- [What you are asked to do]
The copy should hold only the line containing "What shapes are in the middle region?" and the lines after it through the end of the material, each exact, with no pictures.
-- Opening Marker --
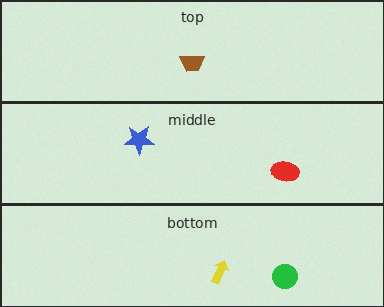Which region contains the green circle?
The bottom region.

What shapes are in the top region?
The brown trapezoid.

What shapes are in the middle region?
The blue star, the red ellipse.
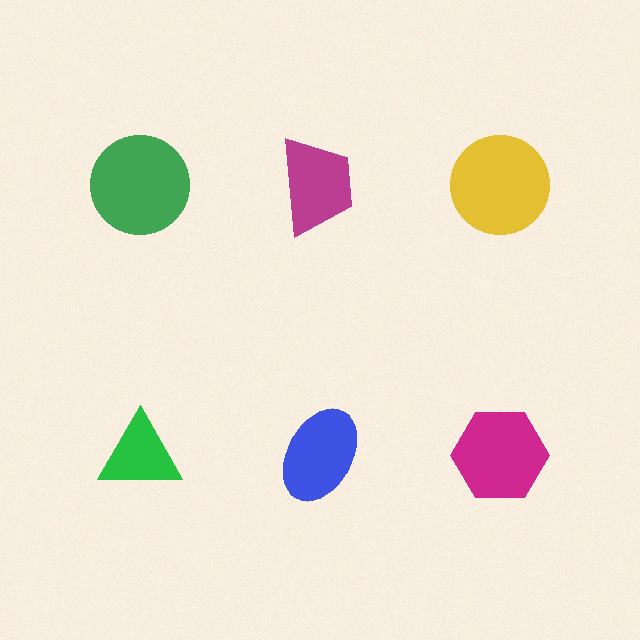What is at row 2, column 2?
A blue ellipse.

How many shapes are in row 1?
3 shapes.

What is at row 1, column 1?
A green circle.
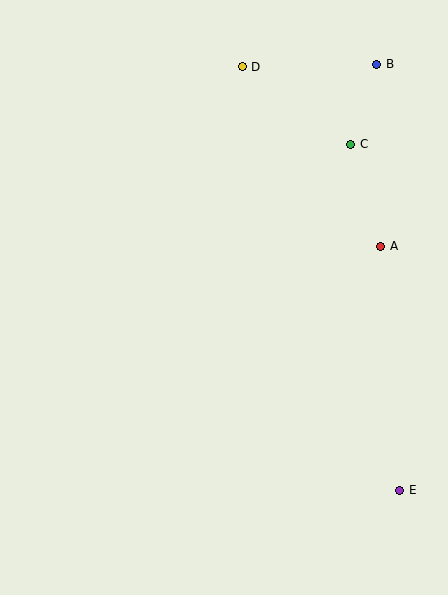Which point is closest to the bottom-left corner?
Point E is closest to the bottom-left corner.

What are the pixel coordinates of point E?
Point E is at (400, 490).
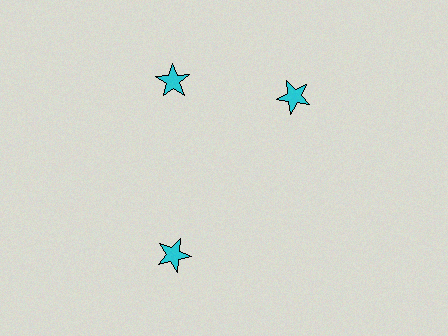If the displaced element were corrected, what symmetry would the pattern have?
It would have 3-fold rotational symmetry — the pattern would map onto itself every 120 degrees.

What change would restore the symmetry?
The symmetry would be restored by rotating it back into even spacing with its neighbors so that all 3 stars sit at equal angles and equal distance from the center.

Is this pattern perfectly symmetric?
No. The 3 cyan stars are arranged in a ring, but one element near the 3 o'clock position is rotated out of alignment along the ring, breaking the 3-fold rotational symmetry.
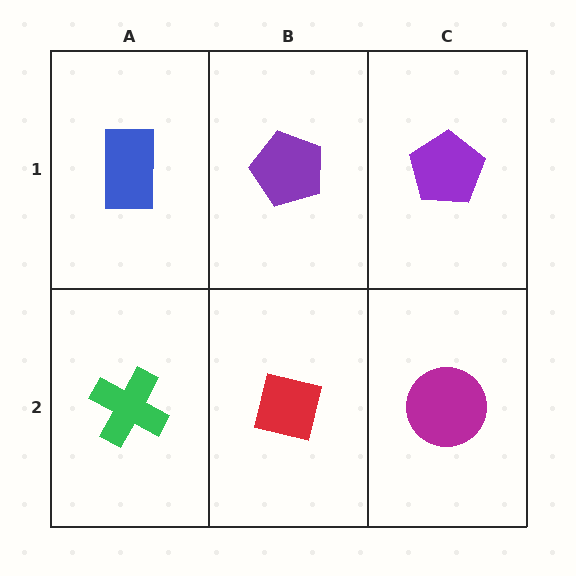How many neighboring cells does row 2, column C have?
2.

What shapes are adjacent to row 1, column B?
A red square (row 2, column B), a blue rectangle (row 1, column A), a purple pentagon (row 1, column C).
-- Closing Marker --
- [Solution to this task]
What shapes are in the middle region?
The blue star, the red ellipse.
What is at row 2, column 2?
A blue ellipse.

How many shapes are in row 1?
3 shapes.

What is at row 1, column 1?
A green circle.
Which point is closest to the bottom-left corner?
Point E is closest to the bottom-left corner.

What are the pixel coordinates of point E?
Point E is at (400, 490).
If the displaced element were corrected, what symmetry would the pattern have?
It would have 3-fold rotational symmetry — the pattern would map onto itself every 120 degrees.

What change would restore the symmetry?
The symmetry would be restored by rotating it back into even spacing with its neighbors so that all 3 stars sit at equal angles and equal distance from the center.

Is this pattern perfectly symmetric?
No. The 3 cyan stars are arranged in a ring, but one element near the 3 o'clock position is rotated out of alignment along the ring, breaking the 3-fold rotational symmetry.
How many neighboring cells does row 2, column C have?
2.

What shapes are adjacent to row 1, column B?
A red square (row 2, column B), a blue rectangle (row 1, column A), a purple pentagon (row 1, column C).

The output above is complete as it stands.